▶ [Record set]:
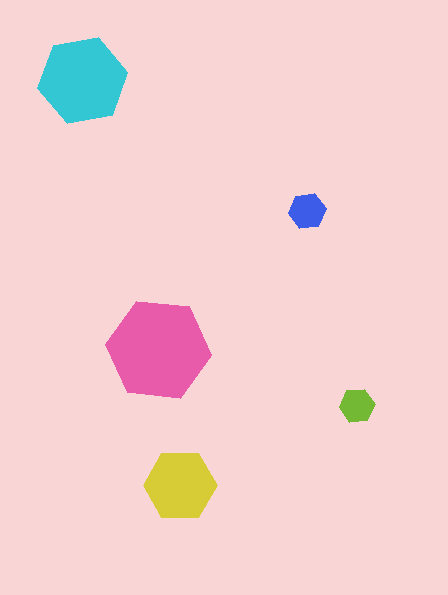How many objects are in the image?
There are 5 objects in the image.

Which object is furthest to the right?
The lime hexagon is rightmost.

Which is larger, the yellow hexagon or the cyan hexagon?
The cyan one.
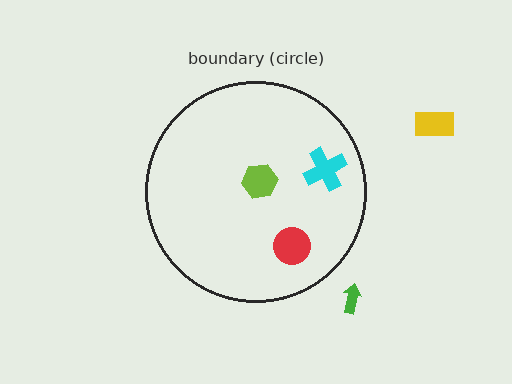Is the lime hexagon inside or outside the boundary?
Inside.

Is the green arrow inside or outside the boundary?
Outside.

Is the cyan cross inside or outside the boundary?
Inside.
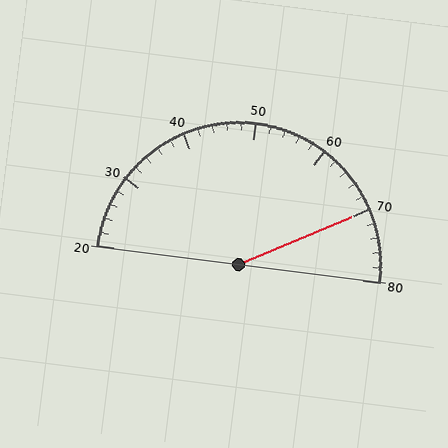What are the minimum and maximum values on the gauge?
The gauge ranges from 20 to 80.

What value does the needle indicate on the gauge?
The needle indicates approximately 70.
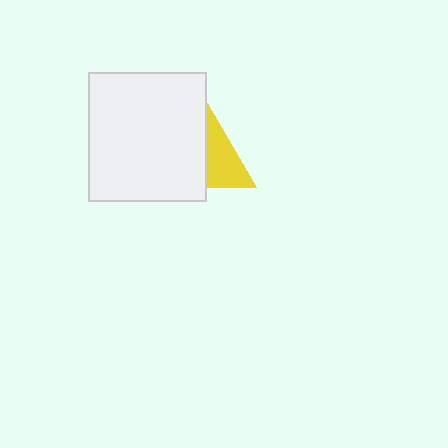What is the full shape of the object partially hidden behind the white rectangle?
The partially hidden object is a yellow triangle.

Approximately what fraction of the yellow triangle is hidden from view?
Roughly 65% of the yellow triangle is hidden behind the white rectangle.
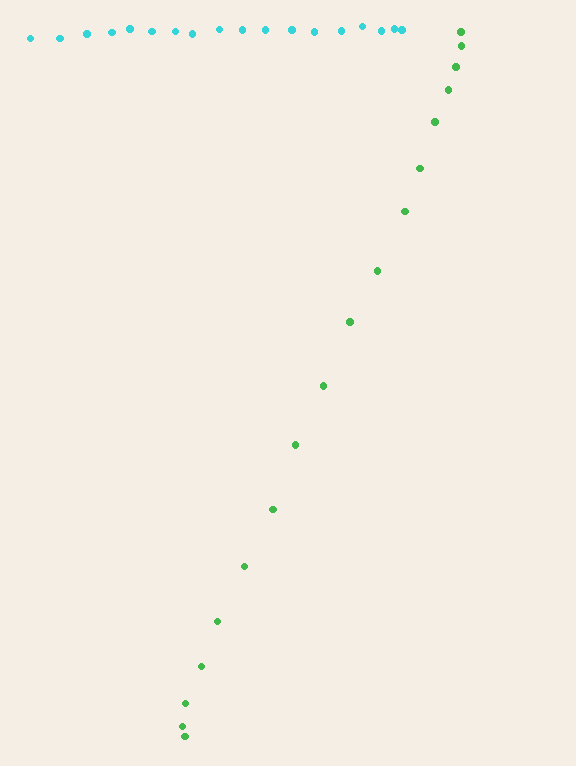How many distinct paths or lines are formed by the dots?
There are 2 distinct paths.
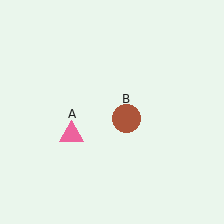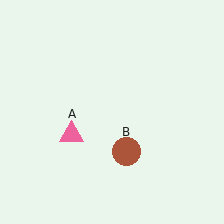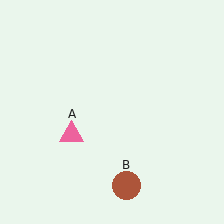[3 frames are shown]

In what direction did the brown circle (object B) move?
The brown circle (object B) moved down.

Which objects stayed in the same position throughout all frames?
Pink triangle (object A) remained stationary.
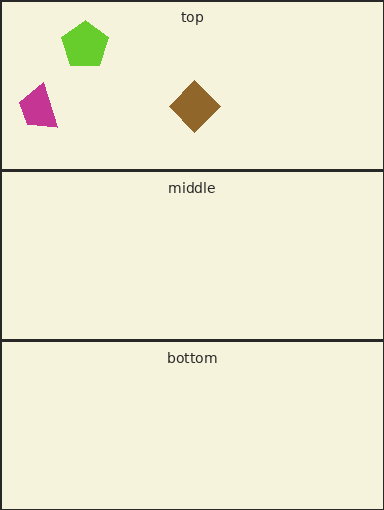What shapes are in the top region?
The brown diamond, the lime pentagon, the magenta trapezoid.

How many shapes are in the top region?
3.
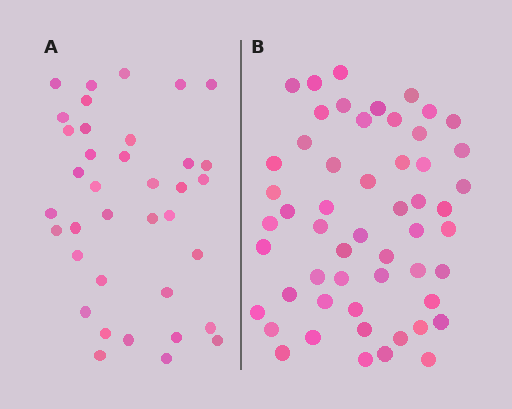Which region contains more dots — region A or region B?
Region B (the right region) has more dots.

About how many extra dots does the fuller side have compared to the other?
Region B has approximately 15 more dots than region A.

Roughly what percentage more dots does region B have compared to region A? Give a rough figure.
About 45% more.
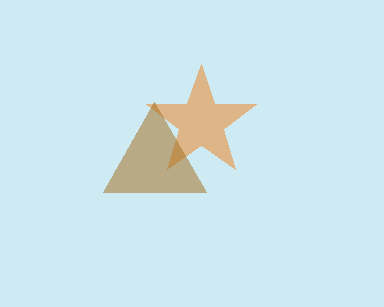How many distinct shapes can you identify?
There are 2 distinct shapes: an orange star, a brown triangle.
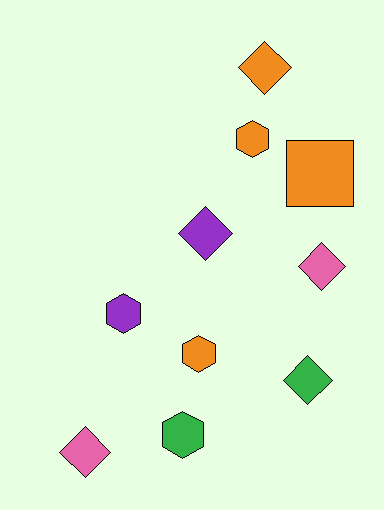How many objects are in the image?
There are 10 objects.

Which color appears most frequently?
Orange, with 4 objects.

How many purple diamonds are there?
There is 1 purple diamond.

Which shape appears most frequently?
Diamond, with 5 objects.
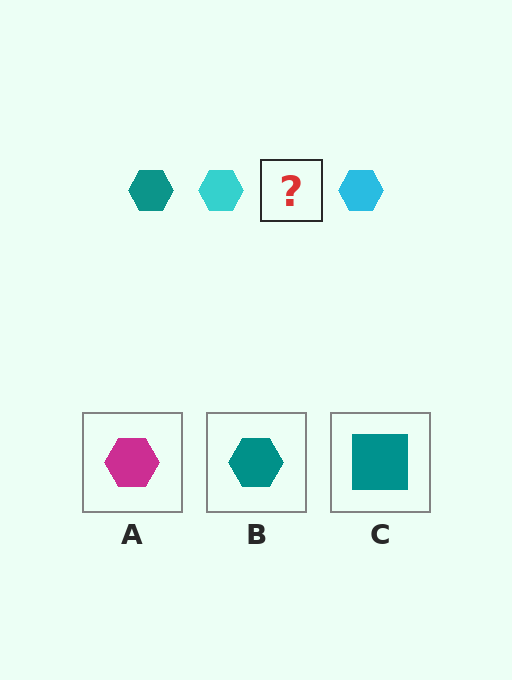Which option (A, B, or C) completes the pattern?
B.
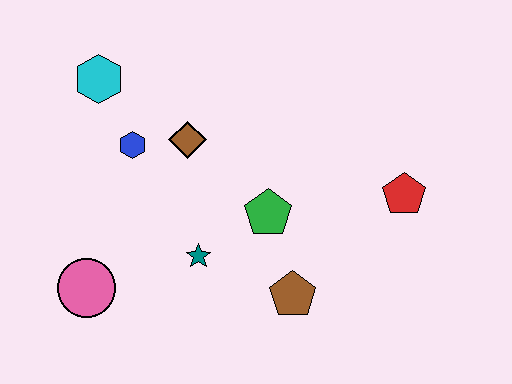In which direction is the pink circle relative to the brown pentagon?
The pink circle is to the left of the brown pentagon.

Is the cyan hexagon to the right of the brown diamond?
No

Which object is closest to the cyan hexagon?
The blue hexagon is closest to the cyan hexagon.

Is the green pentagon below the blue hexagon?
Yes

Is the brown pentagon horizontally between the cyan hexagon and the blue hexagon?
No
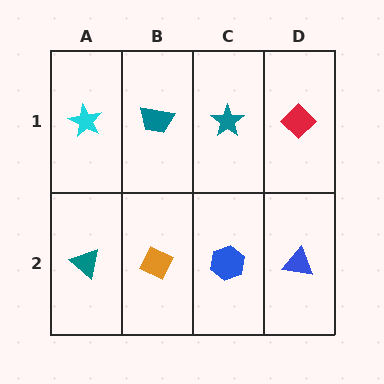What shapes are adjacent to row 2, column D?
A red diamond (row 1, column D), a blue hexagon (row 2, column C).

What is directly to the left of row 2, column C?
An orange diamond.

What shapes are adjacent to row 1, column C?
A blue hexagon (row 2, column C), a teal trapezoid (row 1, column B), a red diamond (row 1, column D).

▶ [Task statement]: Reproduce the data word for word, excluding its pictures.

▶ [Reply]:
How many objects are in the image?
There are 5 objects in the image.

Which object is furthest to the right?
The lime hexagon is rightmost.

Which is larger, the yellow hexagon or the cyan hexagon?
The cyan one.
Is the lime hexagon inside or outside the boundary?
Inside.

Is the green arrow inside or outside the boundary?
Outside.

Is the cyan cross inside or outside the boundary?
Inside.
What are the minimum and maximum values on the gauge?
The gauge ranges from 20 to 80.

What value does the needle indicate on the gauge?
The needle indicates approximately 70.
What is the full shape of the object partially hidden behind the white rectangle?
The partially hidden object is a yellow triangle.

Approximately what fraction of the yellow triangle is hidden from view?
Roughly 65% of the yellow triangle is hidden behind the white rectangle.
How many distinct paths or lines are formed by the dots?
There are 2 distinct paths.
[3 frames are shown]

In what direction did the brown circle (object B) move?
The brown circle (object B) moved down.

Which objects stayed in the same position throughout all frames?
Pink triangle (object A) remained stationary.
What shapes are in the top region?
The brown diamond, the lime pentagon, the magenta trapezoid.

How many shapes are in the top region?
3.
Which region contains more dots — region A or region B?
Region B (the right region) has more dots.

About how many extra dots does the fuller side have compared to the other?
Region B has approximately 15 more dots than region A.

Roughly what percentage more dots does region B have compared to region A? Give a rough figure.
About 45% more.
How many distinct shapes can you identify?
There are 2 distinct shapes: an orange star, a brown triangle.
How many objects are in the image?
There are 10 objects.

Which color appears most frequently?
Orange, with 4 objects.

How many purple diamonds are there?
There is 1 purple diamond.

Which shape appears most frequently?
Diamond, with 5 objects.
Which option (A, B, or C) completes the pattern?
B.
In which direction is the pink circle relative to the brown pentagon?
The pink circle is to the left of the brown pentagon.

Is the cyan hexagon to the right of the brown diamond?
No

Which object is closest to the cyan hexagon?
The blue hexagon is closest to the cyan hexagon.

Is the green pentagon below the blue hexagon?
Yes

Is the brown pentagon horizontally between the cyan hexagon and the blue hexagon?
No
What shapes are adjacent to row 2, column D?
A red diamond (row 1, column D), a blue hexagon (row 2, column C).

What is directly to the left of row 2, column C?
An orange diamond.

What shapes are adjacent to row 1, column C?
A blue hexagon (row 2, column C), a teal trapezoid (row 1, column B), a red diamond (row 1, column D).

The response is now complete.